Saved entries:
┌────────

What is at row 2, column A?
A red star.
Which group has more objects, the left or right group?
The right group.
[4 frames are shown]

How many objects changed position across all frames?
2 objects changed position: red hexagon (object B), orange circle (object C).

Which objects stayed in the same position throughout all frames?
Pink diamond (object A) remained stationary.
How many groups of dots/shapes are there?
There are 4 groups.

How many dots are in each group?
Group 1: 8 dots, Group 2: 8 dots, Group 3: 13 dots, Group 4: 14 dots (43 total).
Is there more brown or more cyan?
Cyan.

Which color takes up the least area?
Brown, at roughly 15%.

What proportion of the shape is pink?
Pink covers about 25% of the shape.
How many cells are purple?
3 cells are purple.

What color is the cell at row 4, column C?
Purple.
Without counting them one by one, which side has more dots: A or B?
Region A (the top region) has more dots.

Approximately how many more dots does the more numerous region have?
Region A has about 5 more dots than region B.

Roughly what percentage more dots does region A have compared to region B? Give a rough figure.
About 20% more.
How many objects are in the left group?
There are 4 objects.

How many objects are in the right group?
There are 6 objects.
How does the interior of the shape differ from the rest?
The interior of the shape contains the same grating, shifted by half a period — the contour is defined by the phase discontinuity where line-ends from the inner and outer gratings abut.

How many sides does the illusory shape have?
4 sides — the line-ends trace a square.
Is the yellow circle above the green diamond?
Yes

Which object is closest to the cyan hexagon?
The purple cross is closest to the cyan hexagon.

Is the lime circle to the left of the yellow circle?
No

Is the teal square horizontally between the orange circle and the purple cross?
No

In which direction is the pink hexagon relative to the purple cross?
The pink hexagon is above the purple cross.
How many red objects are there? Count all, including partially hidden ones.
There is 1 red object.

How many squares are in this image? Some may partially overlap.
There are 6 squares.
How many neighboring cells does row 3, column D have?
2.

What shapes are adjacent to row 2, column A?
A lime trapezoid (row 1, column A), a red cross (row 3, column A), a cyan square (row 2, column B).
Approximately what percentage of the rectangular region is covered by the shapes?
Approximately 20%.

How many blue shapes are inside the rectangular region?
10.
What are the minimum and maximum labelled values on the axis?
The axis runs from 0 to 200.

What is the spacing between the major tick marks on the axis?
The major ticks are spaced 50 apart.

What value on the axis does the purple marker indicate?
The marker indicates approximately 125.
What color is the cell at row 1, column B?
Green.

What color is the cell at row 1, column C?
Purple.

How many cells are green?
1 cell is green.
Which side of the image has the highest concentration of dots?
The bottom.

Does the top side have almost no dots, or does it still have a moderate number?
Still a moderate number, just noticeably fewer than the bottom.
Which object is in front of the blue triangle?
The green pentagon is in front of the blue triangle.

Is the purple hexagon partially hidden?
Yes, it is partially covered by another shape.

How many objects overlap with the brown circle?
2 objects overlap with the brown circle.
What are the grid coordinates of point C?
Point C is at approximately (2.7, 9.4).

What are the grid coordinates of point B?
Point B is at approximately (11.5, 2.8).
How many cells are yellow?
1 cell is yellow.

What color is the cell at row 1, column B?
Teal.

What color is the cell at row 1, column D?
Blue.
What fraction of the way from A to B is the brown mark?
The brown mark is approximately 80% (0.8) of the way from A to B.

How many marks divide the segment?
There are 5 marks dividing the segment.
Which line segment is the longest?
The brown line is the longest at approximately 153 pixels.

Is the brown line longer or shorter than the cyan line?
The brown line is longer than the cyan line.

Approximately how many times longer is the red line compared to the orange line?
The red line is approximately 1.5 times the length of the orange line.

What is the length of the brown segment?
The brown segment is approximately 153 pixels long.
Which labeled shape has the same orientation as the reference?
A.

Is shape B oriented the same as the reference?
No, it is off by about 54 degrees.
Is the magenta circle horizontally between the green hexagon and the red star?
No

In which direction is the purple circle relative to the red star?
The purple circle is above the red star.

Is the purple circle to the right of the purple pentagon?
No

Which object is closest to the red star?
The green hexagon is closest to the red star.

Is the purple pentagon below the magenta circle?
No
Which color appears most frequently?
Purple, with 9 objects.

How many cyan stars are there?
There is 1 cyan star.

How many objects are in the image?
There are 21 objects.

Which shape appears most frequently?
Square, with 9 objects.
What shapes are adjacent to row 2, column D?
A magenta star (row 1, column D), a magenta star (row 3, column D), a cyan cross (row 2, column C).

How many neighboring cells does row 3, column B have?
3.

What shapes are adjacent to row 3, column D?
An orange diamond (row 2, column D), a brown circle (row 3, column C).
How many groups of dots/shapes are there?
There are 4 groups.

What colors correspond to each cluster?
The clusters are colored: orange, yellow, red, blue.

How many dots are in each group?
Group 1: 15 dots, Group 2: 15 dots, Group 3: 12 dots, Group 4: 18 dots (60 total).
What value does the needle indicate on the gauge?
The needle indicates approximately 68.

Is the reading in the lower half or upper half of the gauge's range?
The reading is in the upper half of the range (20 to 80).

└────────

» WHAT YOU WILL DO: Exact retyping is required: the line with "How many objects are in the image?" through the end of the data, both ends included, and no other line.

» RESULT OF THIS TASK:
How many objects are in the image?
There are 21 objects.

Which shape appears most frequently?
Square, with 9 objects.
What shapes are adjacent to row 2, column D?
A magenta star (row 1, column D), a magenta star (row 3, column D), a cyan cross (row 2, column C).

How many neighboring cells does row 3, column B have?
3.

What shapes are adjacent to row 3, column D?
An orange diamond (row 2, column D), a brown circle (row 3, column C).
How many groups of dots/shapes are there?
There are 4 groups.

What colors correspond to each cluster?
The clusters are colored: orange, yellow, red, blue.

How many dots are in each group?
Group 1: 15 dots, Group 2: 15 dots, Group 3: 12 dots, Group 4: 18 dots (60 total).
What value does the needle indicate on the gauge?
The needle indicates approximately 68.

Is the reading in the lower half or upper half of the gauge's range?
The reading is in the upper half of the range (20 to 80).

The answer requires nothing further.